Your goal
Copy exactly, and only, the lines from the line containing "Approximately how much" through the last line of the records below, both included, and leave out any pictures.

** BEGIN Records for this task **

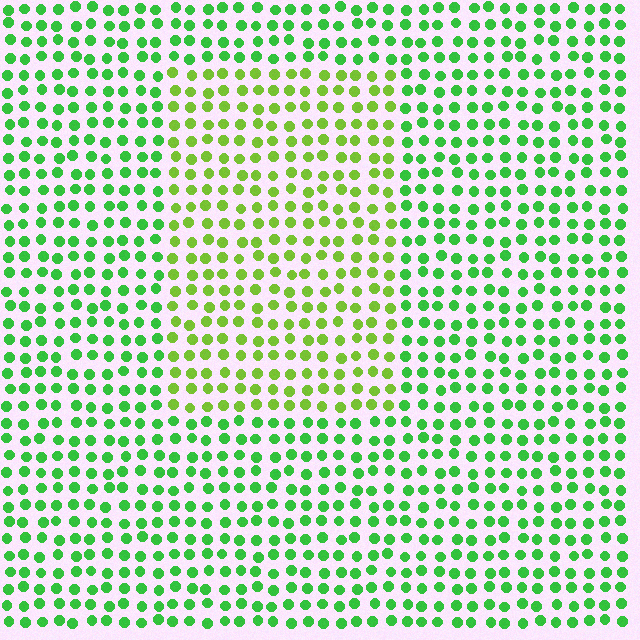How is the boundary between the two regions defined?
The boundary is defined purely by a slight shift in hue (about 33 degrees). Spacing, size, and orientation are identical on both sides.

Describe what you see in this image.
The image is filled with small green elements in a uniform arrangement. A rectangle-shaped region is visible where the elements are tinted to a slightly different hue, forming a subtle color boundary.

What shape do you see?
I see a rectangle.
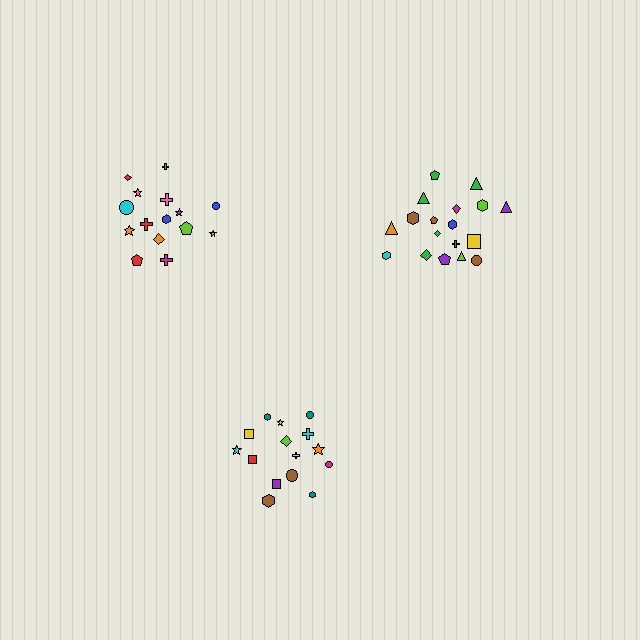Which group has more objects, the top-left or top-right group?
The top-right group.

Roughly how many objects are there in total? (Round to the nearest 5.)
Roughly 50 objects in total.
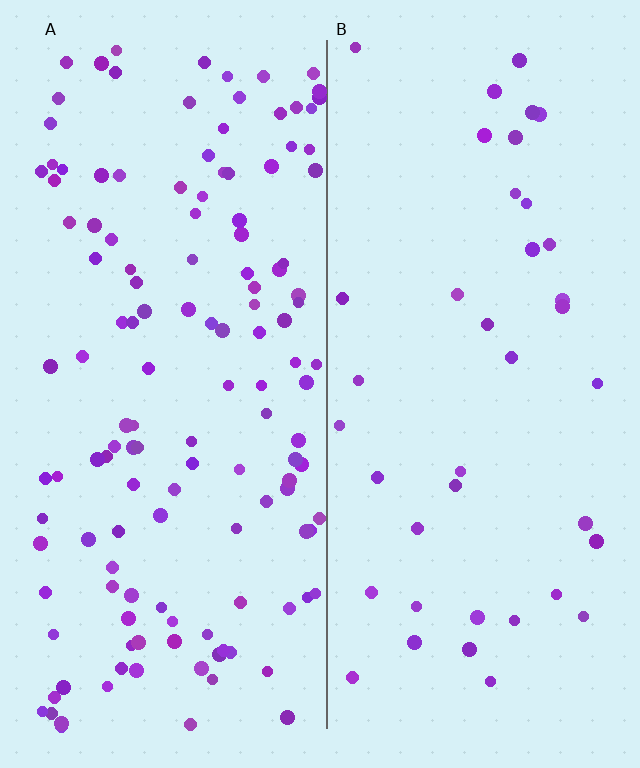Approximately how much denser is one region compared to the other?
Approximately 3.4× — region A over region B.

** END Records for this task **

In response
Approximately how much denser is one region compared to the other?
Approximately 3.4× — region A over region B.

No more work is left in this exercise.